Restate the material word for word and leave out anything that is a picture.
___ RECORDS FOR THIS TASK
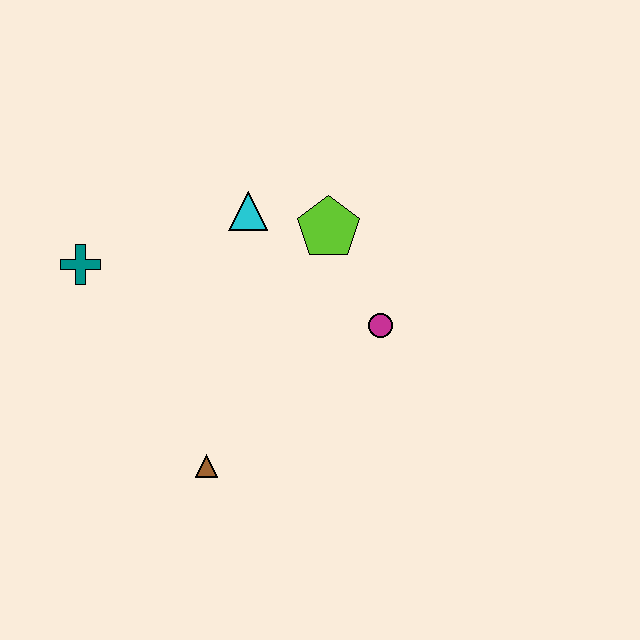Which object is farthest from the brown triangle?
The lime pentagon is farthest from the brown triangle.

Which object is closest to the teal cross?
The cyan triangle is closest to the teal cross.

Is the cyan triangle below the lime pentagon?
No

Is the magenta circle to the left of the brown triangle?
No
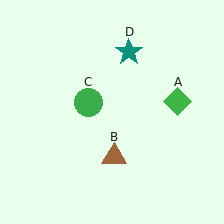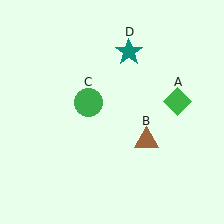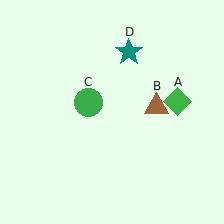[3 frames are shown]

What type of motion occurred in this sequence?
______
→ **RIGHT ANSWER**
Which object is farthest from the brown triangle?
The lime pentagon is farthest from the brown triangle.

Which object is closest to the teal cross?
The cyan triangle is closest to the teal cross.

Is the cyan triangle below the lime pentagon?
No

Is the magenta circle to the left of the brown triangle?
No
[3 frames are shown]

What type of motion occurred in this sequence?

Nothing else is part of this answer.